■ **Recorded data**:

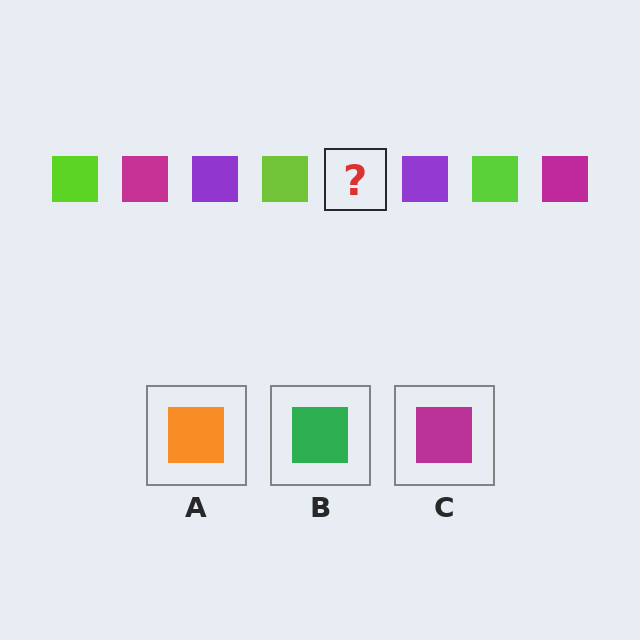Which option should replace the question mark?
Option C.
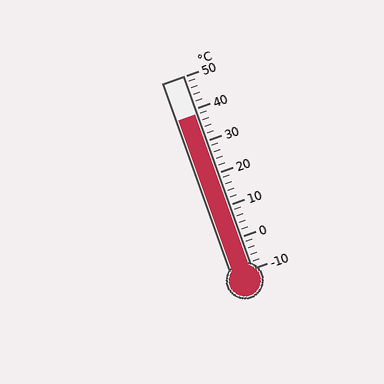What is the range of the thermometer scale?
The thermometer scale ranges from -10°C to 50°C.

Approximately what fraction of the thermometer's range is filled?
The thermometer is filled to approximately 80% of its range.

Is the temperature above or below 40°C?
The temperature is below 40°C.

--

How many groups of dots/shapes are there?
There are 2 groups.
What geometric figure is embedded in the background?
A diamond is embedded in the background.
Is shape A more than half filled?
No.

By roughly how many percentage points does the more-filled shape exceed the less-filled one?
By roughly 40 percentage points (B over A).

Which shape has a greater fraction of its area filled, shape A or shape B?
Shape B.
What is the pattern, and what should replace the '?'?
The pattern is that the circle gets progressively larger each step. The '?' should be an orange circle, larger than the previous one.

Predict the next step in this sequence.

■ **Task directions**: Only the lines from the one bearing "How many groups of dots/shapes are there?" through the one bearing "Predict the next step in this sequence." should be repeated, exactly as given.

■ **Exercise output**:
How many groups of dots/shapes are there?
There are 2 groups.
What geometric figure is embedded in the background?
A diamond is embedded in the background.
Is shape A more than half filled?
No.

By roughly how many percentage points does the more-filled shape exceed the less-filled one?
By roughly 40 percentage points (B over A).

Which shape has a greater fraction of its area filled, shape A or shape B?
Shape B.
What is the pattern, and what should replace the '?'?
The pattern is that the circle gets progressively larger each step. The '?' should be an orange circle, larger than the previous one.

Predict the next step in this sequence.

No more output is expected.